# What to do
Print the listing below exactly.

(Generated geometry question items)
--------------------------------
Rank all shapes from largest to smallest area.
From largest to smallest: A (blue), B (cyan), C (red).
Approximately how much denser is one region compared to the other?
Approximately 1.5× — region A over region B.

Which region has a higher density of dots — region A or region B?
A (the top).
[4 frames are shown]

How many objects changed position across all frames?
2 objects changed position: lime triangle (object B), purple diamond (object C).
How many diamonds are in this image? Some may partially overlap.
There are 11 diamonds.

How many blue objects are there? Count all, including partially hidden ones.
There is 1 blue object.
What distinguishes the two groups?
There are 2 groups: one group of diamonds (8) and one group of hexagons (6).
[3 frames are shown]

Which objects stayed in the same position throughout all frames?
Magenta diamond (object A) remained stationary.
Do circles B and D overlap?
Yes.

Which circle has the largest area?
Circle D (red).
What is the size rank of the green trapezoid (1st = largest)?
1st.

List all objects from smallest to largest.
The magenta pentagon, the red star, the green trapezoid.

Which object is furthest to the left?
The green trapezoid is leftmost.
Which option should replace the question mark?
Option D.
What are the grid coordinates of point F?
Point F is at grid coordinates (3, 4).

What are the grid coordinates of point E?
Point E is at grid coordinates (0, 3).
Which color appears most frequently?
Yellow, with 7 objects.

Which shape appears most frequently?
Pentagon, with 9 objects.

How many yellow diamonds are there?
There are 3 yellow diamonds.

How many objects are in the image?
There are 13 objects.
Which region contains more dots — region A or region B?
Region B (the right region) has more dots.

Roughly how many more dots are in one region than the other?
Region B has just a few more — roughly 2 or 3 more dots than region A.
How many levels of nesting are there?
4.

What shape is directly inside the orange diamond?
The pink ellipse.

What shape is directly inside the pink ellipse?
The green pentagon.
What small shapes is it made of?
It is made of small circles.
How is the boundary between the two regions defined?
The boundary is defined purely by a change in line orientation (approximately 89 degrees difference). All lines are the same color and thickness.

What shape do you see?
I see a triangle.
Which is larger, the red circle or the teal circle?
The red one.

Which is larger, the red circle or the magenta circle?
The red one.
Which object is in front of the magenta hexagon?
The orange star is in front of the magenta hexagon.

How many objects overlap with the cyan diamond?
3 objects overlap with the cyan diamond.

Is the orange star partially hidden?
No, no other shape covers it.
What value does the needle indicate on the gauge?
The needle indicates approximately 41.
--------------------------------
# Reply to the exercise
Rank all shapes from largest to smallest area.
From largest to smallest: A (blue), B (cyan), C (red).
Approximately how much denser is one region compared to the other?
Approximately 1.5× — region A over region B.

Which region has a higher density of dots — region A or region B?
A (the top).
[4 frames are shown]

How many objects changed position across all frames?
2 objects changed position: lime triangle (object B), purple diamond (object C).
How many diamonds are in this image? Some may partially overlap.
There are 11 diamonds.

How many blue objects are there? Count all, including partially hidden ones.
There is 1 blue object.
What distinguishes the two groups?
There are 2 groups: one group of diamonds (8) and one group of hexagons (6).
[3 frames are shown]

Which objects stayed in the same position throughout all frames?
Magenta diamond (object A) remained stationary.
Do circles B and D overlap?
Yes.

Which circle has the largest area?
Circle D (red).
What is the size rank of the green trapezoid (1st = largest)?
1st.

List all objects from smallest to largest.
The magenta pentagon, the red star, the green trapezoid.

Which object is furthest to the left?
The green trapezoid is leftmost.
Which option should replace the question mark?
Option D.
What are the grid coordinates of point F?
Point F is at grid coordinates (3, 4).

What are the grid coordinates of point E?
Point E is at grid coordinates (0, 3).
Which color appears most frequently?
Yellow, with 7 objects.

Which shape appears most frequently?
Pentagon, with 9 objects.

How many yellow diamonds are there?
There are 3 yellow diamonds.

How many objects are in the image?
There are 13 objects.
Which region contains more dots — region A or region B?
Region B (the right region) has more dots.

Roughly how many more dots are in one region than the other?
Region B has just a few more — roughly 2 or 3 more dots than region A.
How many levels of nesting are there?
4.

What shape is directly inside the orange diamond?
The pink ellipse.

What shape is directly inside the pink ellipse?
The green pentagon.
What small shapes is it made of?
It is made of small circles.
How is the boundary between the two regions defined?
The boundary is defined purely by a change in line orientation (approximately 89 degrees difference). All lines are the same color and thickness.

What shape do you see?
I see a triangle.
Which is larger, the red circle or the teal circle?
The red one.

Which is larger, the red circle or the magenta circle?
The red one.
Which object is in front of the magenta hexagon?
The orange star is in front of the magenta hexagon.

How many objects overlap with the cyan diamond?
3 objects overlap with the cyan diamond.

Is the orange star partially hidden?
No, no other shape covers it.
What value does the needle indicate on the gauge?
The needle indicates approximately 41.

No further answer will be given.